- EXERCISE DESCRIPTION:
Transcribe the listing in full, excluding any pictures.

***

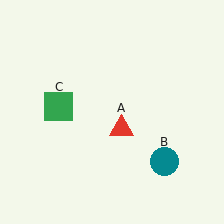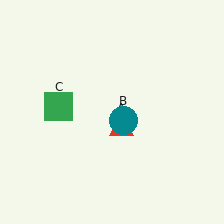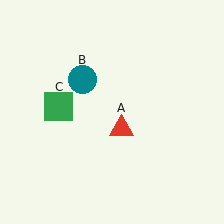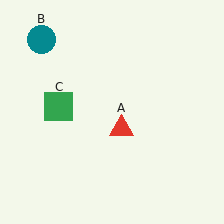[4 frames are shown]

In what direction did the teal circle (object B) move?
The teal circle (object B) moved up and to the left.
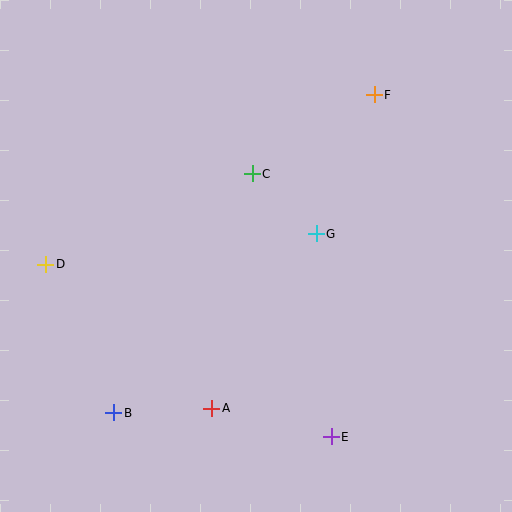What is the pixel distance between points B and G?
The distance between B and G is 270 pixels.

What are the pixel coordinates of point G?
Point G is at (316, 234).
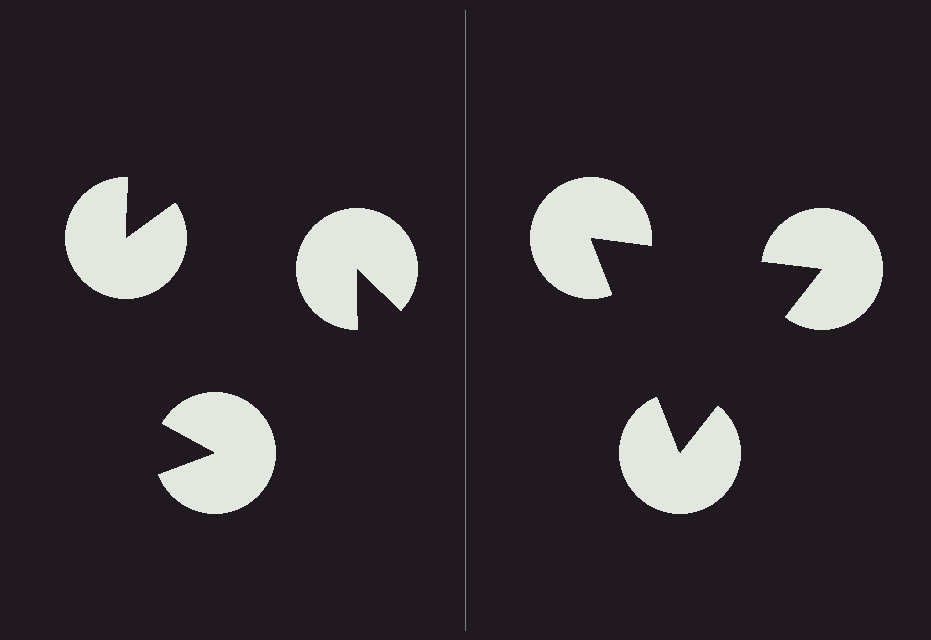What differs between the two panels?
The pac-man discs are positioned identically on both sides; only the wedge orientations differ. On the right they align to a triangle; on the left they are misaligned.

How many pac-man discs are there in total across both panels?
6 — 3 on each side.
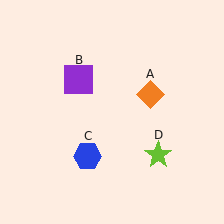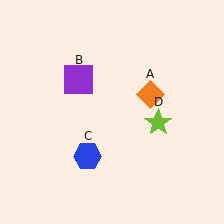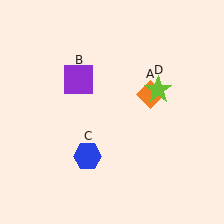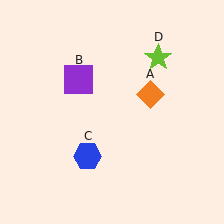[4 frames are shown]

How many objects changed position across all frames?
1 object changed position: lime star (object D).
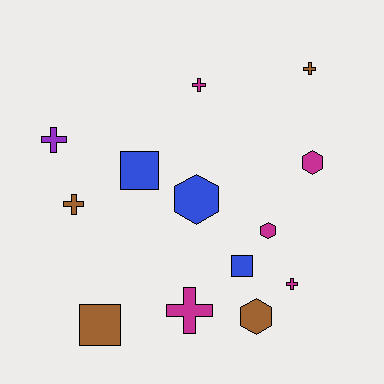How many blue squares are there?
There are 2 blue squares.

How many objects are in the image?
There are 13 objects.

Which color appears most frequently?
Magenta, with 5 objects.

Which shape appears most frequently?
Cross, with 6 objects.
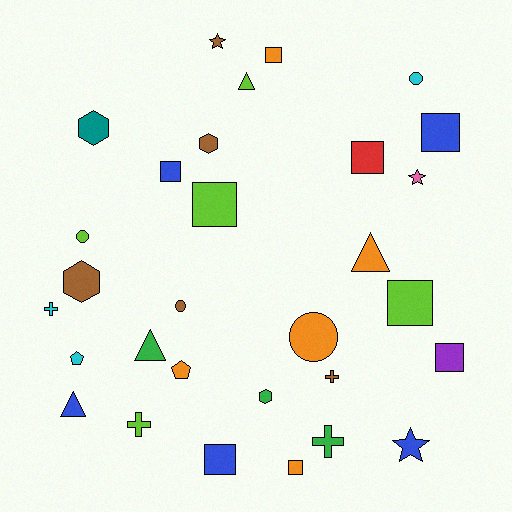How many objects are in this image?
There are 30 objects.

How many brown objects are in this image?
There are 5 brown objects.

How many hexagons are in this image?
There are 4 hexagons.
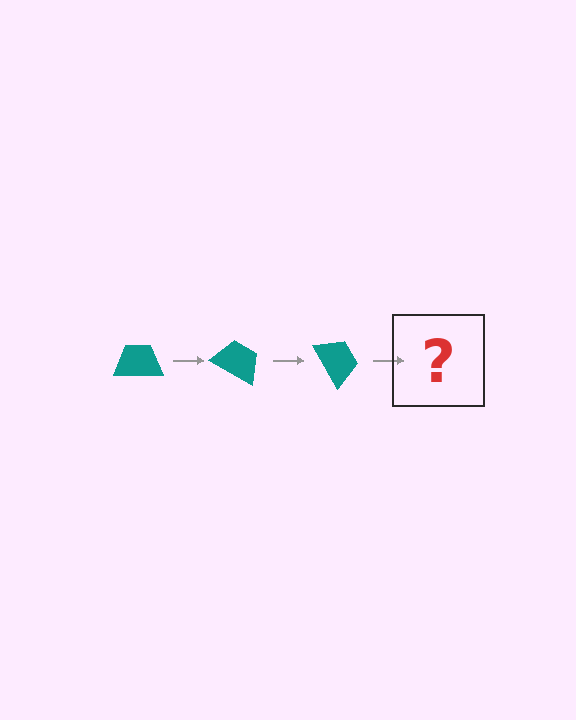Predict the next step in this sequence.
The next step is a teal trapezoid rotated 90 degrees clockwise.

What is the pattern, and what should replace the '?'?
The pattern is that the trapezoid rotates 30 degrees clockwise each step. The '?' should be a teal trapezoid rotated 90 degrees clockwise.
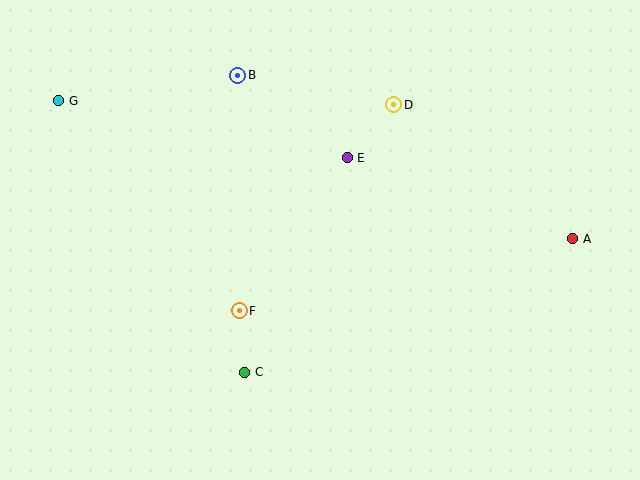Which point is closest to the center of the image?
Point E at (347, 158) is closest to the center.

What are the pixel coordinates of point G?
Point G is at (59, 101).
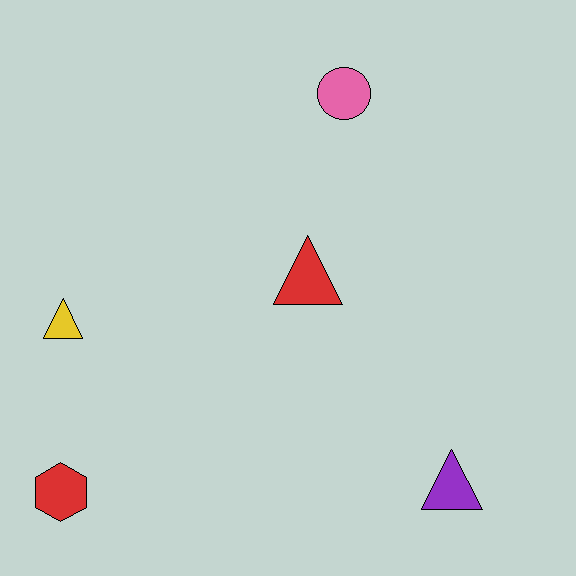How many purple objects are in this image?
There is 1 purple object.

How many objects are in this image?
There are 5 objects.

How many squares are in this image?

***

- THE REPLY:
[4 frames are shown]

In what direction did the teal circle (object B) move?
The teal circle (object B) moved up and to the left.
What is the pixel distance between points B and G?
The distance between B and G is 270 pixels.

What are the pixel coordinates of point G?
Point G is at (316, 234).
What differs between the two panels?
The pac-man discs are positioned identically on both sides; only the wedge orientations differ. On the right they align to a triangle; on the left they are misaligned.

How many pac-man discs are there in total across both panels?
6 — 3 on each side.
[4 frames are shown]

How many objects changed position across all frames?
1 object changed position: lime star (object D).
How many blue squares are there?
There are 2 blue squares.

How many objects are in the image?
There are 13 objects.

Which color appears most frequently?
Magenta, with 5 objects.

Which shape appears most frequently?
Cross, with 6 objects.
How many objects are in this image?
There are 30 objects.

How many brown objects are in this image?
There are 5 brown objects.

How many hexagons are in this image?
There are 4 hexagons.
Predict the next step in this sequence.
The next step is a teal trapezoid rotated 90 degrees clockwise.

What is the pattern, and what should replace the '?'?
The pattern is that the trapezoid rotates 30 degrees clockwise each step. The '?' should be a teal trapezoid rotated 90 degrees clockwise.
Which point is closest to the center of the image?
Point E at (347, 158) is closest to the center.

What are the pixel coordinates of point G?
Point G is at (59, 101).
How many purple objects are in this image?
There is 1 purple object.

How many objects are in this image?
There are 5 objects.

How many squares are in this image?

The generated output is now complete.